# [JOB]
Here are some records; quote them exactly, leaving out the pictures.

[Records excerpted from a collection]
—————
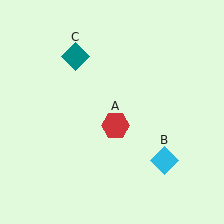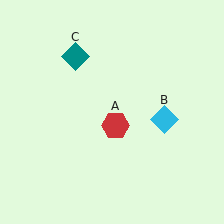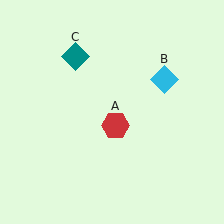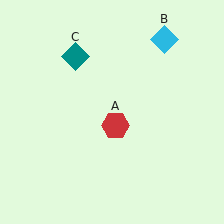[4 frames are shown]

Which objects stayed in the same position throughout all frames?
Red hexagon (object A) and teal diamond (object C) remained stationary.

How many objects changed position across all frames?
1 object changed position: cyan diamond (object B).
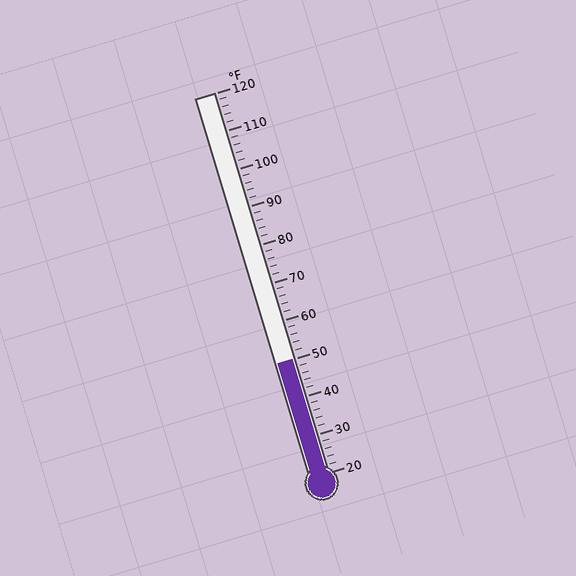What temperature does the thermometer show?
The thermometer shows approximately 50°F.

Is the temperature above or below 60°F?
The temperature is below 60°F.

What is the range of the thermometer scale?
The thermometer scale ranges from 20°F to 120°F.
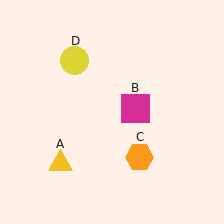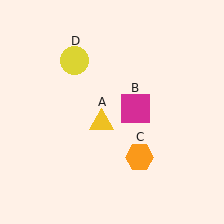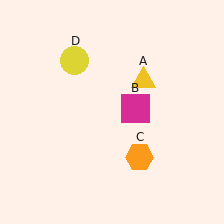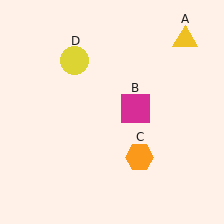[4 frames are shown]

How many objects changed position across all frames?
1 object changed position: yellow triangle (object A).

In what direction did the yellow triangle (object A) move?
The yellow triangle (object A) moved up and to the right.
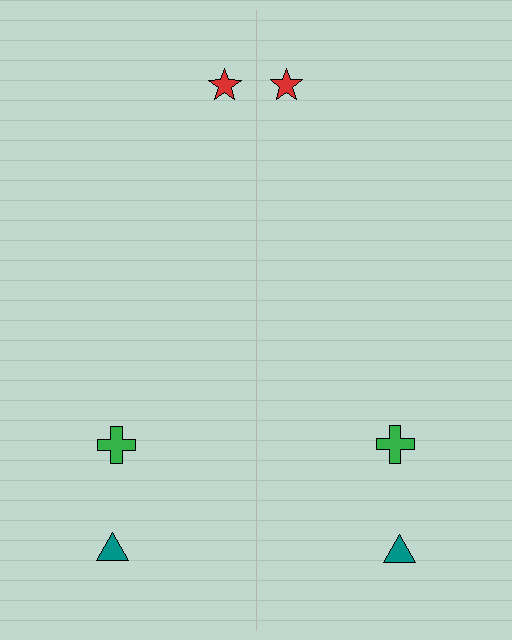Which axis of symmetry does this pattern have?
The pattern has a vertical axis of symmetry running through the center of the image.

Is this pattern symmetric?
Yes, this pattern has bilateral (reflection) symmetry.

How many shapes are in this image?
There are 6 shapes in this image.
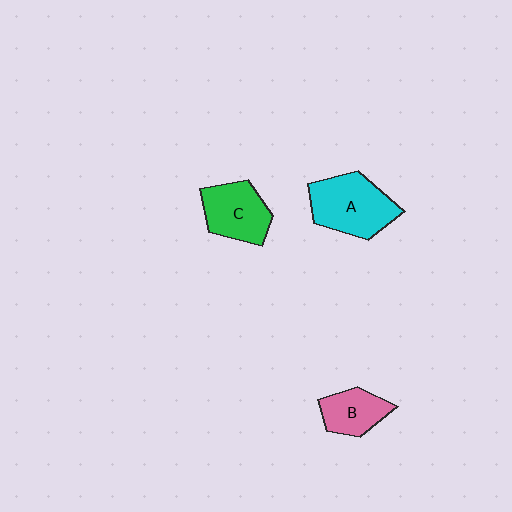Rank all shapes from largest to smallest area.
From largest to smallest: A (cyan), C (green), B (pink).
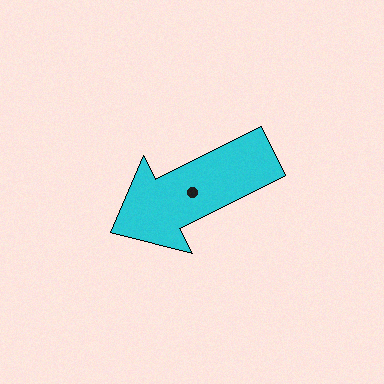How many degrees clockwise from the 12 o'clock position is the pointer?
Approximately 243 degrees.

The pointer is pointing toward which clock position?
Roughly 8 o'clock.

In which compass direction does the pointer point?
Southwest.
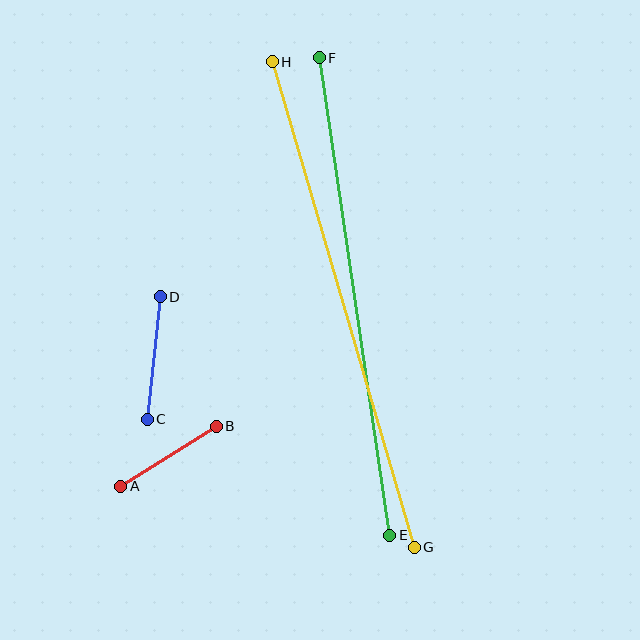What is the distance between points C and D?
The distance is approximately 123 pixels.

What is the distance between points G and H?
The distance is approximately 506 pixels.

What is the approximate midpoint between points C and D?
The midpoint is at approximately (154, 358) pixels.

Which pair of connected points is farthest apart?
Points G and H are farthest apart.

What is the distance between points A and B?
—————
# [RIGHT ANSWER]
[4 frames are shown]

Which objects stayed in the same position throughout all frames?
Red hexagon (object A) and teal diamond (object C) remained stationary.

How many objects changed position across all frames?
1 object changed position: cyan diamond (object B).
What temperature does the thermometer show?
The thermometer shows approximately 50°F.

Is the temperature above or below 60°F?
The temperature is below 60°F.

What is the range of the thermometer scale?
The thermometer scale ranges from 20°F to 120°F.
[4 frames are shown]

How many objects changed position across all frames?
1 object changed position: yellow triangle (object A).

In what direction did the yellow triangle (object A) move?
The yellow triangle (object A) moved up and to the right.
Which axis of symmetry does this pattern have?
The pattern has a vertical axis of symmetry running through the center of the image.

Is this pattern symmetric?
Yes, this pattern has bilateral (reflection) symmetry.

How many shapes are in this image?
There are 6 shapes in this image.
Rank all shapes from largest to smallest area.
From largest to smallest: A (cyan), C (green), B (pink).
How many degrees clockwise from the 12 o'clock position is the pointer?
Approximately 243 degrees.

The pointer is pointing toward which clock position?
Roughly 8 o'clock.

In which compass direction does the pointer point?
Southwest.
What is the distance between points C and D?
The distance is approximately 123 pixels.

What is the distance between points G and H?
The distance is approximately 506 pixels.

What is the approximate midpoint between points C and D?
The midpoint is at approximately (154, 358) pixels.

Which pair of connected points is farthest apart?
Points G and H are farthest apart.

What is the distance between points A and B?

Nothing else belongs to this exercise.